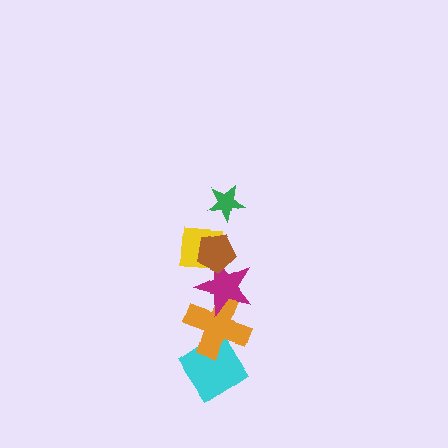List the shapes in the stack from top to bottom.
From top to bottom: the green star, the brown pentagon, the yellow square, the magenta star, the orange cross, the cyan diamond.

--

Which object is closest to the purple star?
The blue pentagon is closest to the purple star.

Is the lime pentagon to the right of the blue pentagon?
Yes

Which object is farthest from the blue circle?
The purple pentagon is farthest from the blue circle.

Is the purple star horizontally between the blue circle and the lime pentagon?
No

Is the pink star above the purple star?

---

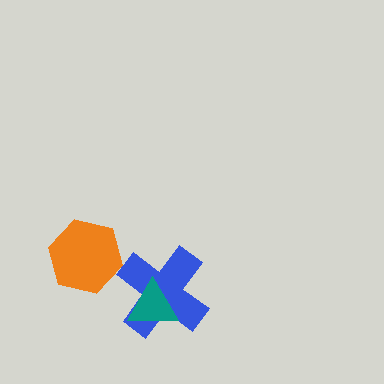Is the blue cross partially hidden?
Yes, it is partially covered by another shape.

▶ WORK INSTRUCTIONS: Repeat exactly the lines from the one containing "Is the lime" to the one containing "Is the pink star above the purple star?", both lines included, and nothing else.

▶ ANSWER TO THIS PROBLEM:
Is the lime pentagon to the right of the blue pentagon?
Yes

Which object is farthest from the blue circle?
The purple pentagon is farthest from the blue circle.

Is the purple star horizontally between the blue circle and the lime pentagon?
No

Is the pink star above the purple star?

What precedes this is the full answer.